++++ Recorded data
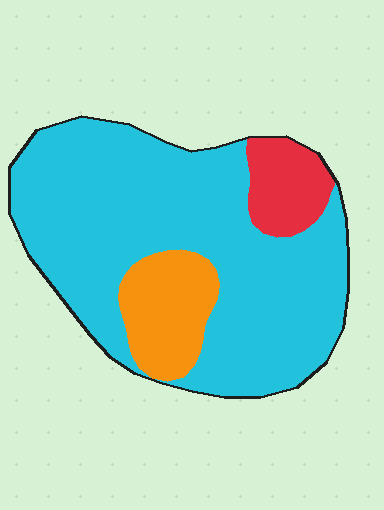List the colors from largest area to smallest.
From largest to smallest: cyan, orange, red.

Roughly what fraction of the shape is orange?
Orange takes up less than a quarter of the shape.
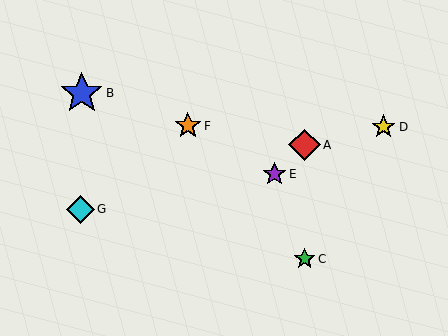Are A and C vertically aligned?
Yes, both are at x≈305.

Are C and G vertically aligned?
No, C is at x≈305 and G is at x≈80.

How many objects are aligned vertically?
2 objects (A, C) are aligned vertically.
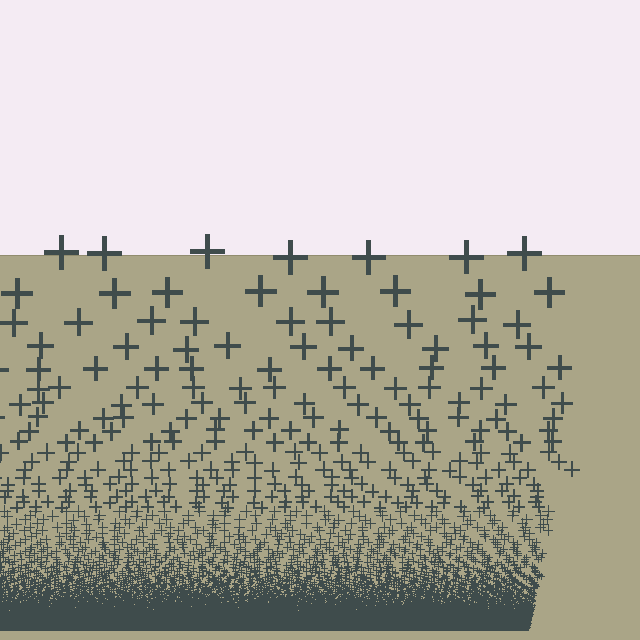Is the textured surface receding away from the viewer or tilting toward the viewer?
The surface appears to tilt toward the viewer. Texture elements get larger and sparser toward the top.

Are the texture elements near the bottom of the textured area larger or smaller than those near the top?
Smaller. The gradient is inverted — elements near the bottom are smaller and denser.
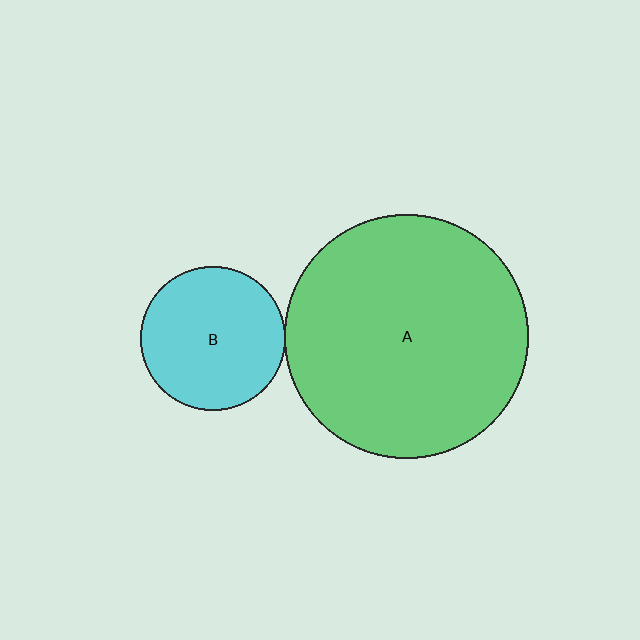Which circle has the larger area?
Circle A (green).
++++++++
## Task instructions
Pictures stay out; reproduce every line of the records exactly.

## Answer to this problem
List the colors from largest area to smallest.
From largest to smallest: cyan, orange, red.

Roughly what fraction of the shape is orange?
Orange takes up less than a quarter of the shape.
Are A and C vertically aligned?
Yes, both are at x≈305.

Are C and G vertically aligned?
No, C is at x≈305 and G is at x≈80.

How many objects are aligned vertically?
2 objects (A, C) are aligned vertically.
Is the textured surface receding away from the viewer or tilting toward the viewer?
The surface appears to tilt toward the viewer. Texture elements get larger and sparser toward the top.

Are the texture elements near the bottom of the textured area larger or smaller than those near the top?
Smaller. The gradient is inverted — elements near the bottom are smaller and denser.
Which circle has the larger area?
Circle A (green).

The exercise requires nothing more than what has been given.